Dataset records:
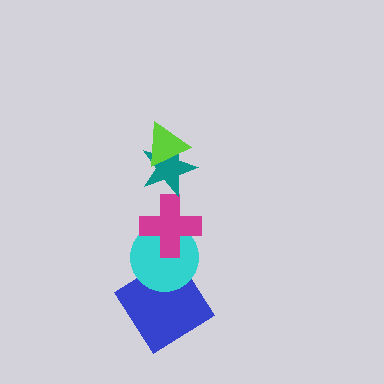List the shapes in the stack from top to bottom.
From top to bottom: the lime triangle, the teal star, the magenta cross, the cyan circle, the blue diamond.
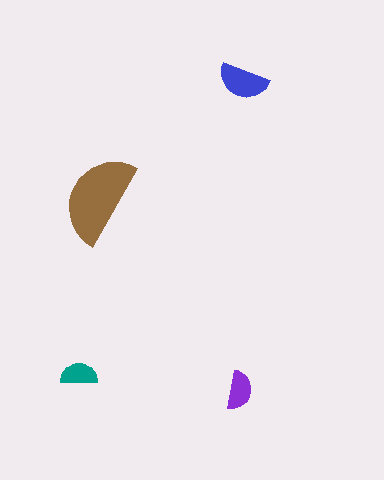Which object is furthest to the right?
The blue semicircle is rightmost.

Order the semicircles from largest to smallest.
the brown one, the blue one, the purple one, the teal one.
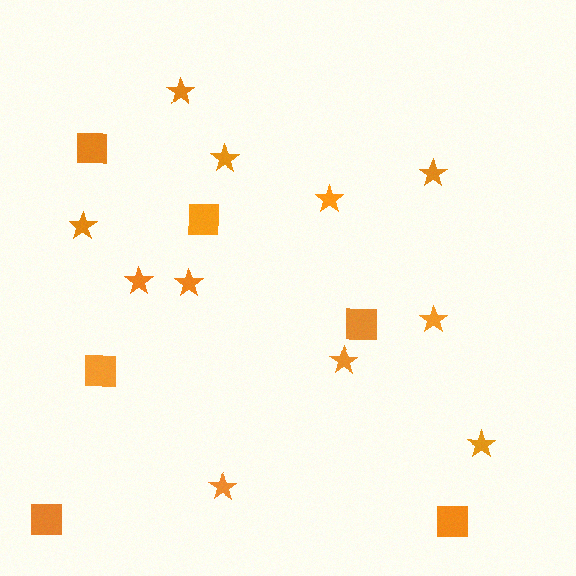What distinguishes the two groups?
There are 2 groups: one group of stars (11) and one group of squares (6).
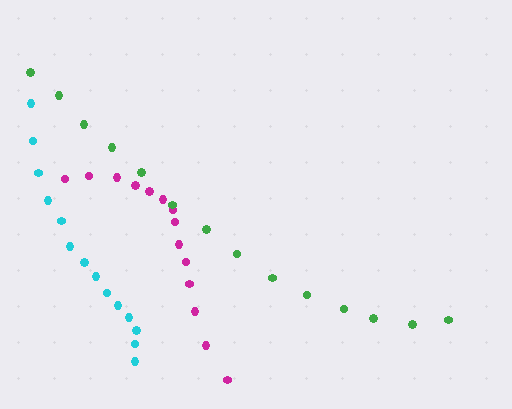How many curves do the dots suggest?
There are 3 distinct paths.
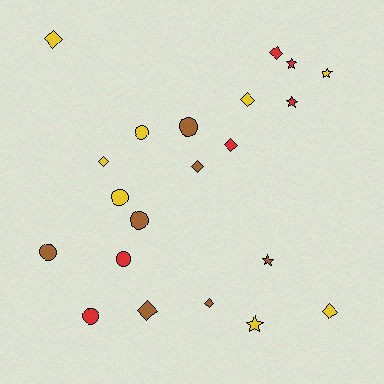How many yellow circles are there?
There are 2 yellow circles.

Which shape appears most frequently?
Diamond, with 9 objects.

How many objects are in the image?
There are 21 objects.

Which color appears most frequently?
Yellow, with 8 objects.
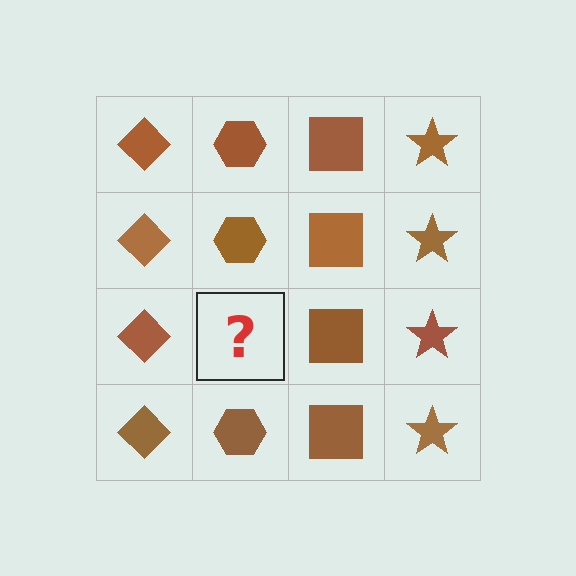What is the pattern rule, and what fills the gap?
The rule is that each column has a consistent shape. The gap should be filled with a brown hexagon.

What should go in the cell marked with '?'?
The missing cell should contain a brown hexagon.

Exercise goal: Produce an exact copy of the lines from the line containing "Which shape appears most frequently?" through the last line of the records, with no pictures and no other text.

Answer to this task:
Which shape appears most frequently?
Diamond, with 9 objects.

How many objects are in the image?
There are 21 objects.

Which color appears most frequently?
Yellow, with 8 objects.
What is the pattern rule, and what fills the gap?
The rule is that each column has a consistent shape. The gap should be filled with a brown hexagon.

What should go in the cell marked with '?'?
The missing cell should contain a brown hexagon.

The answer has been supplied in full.